— Start of EXTRACTED MATERIAL —

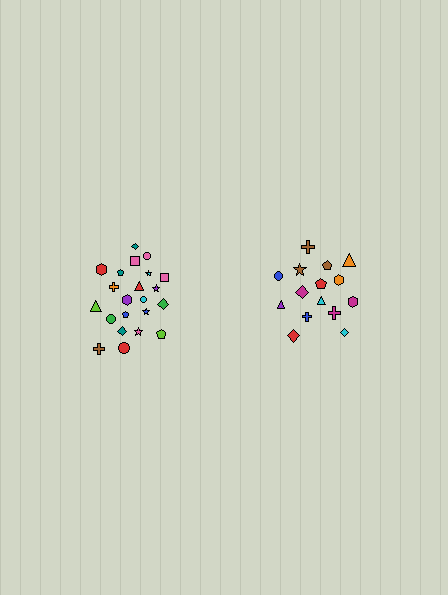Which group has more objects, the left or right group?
The left group.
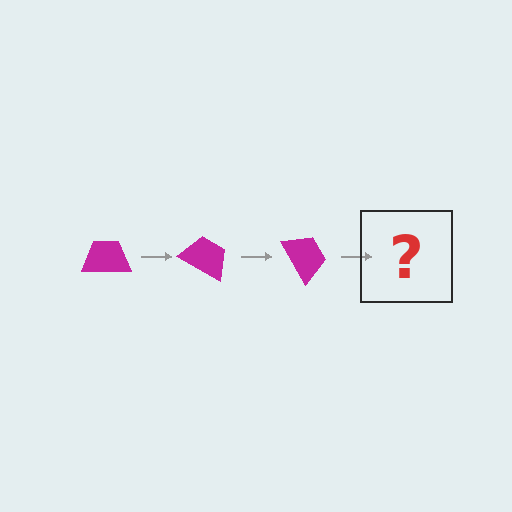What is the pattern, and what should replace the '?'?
The pattern is that the trapezoid rotates 30 degrees clockwise each step. The '?' should be a magenta trapezoid rotated 90 degrees clockwise.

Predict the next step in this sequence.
The next step is a magenta trapezoid rotated 90 degrees clockwise.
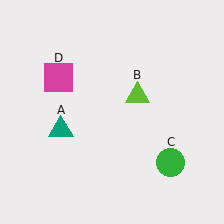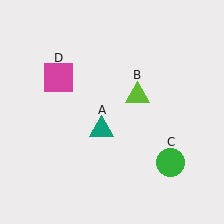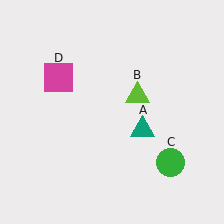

— End of EXTRACTED MATERIAL —

PROMPT: Make a word-for-word copy of the entries, without any pictures.

EXERCISE RESPONSE:
Which group has more objects, the left or right group?
The left group.
What is the pattern, and what should replace the '?'?
The pattern is that the trapezoid rotates 30 degrees clockwise each step. The '?' should be a magenta trapezoid rotated 90 degrees clockwise.

Predict the next step in this sequence.
The next step is a magenta trapezoid rotated 90 degrees clockwise.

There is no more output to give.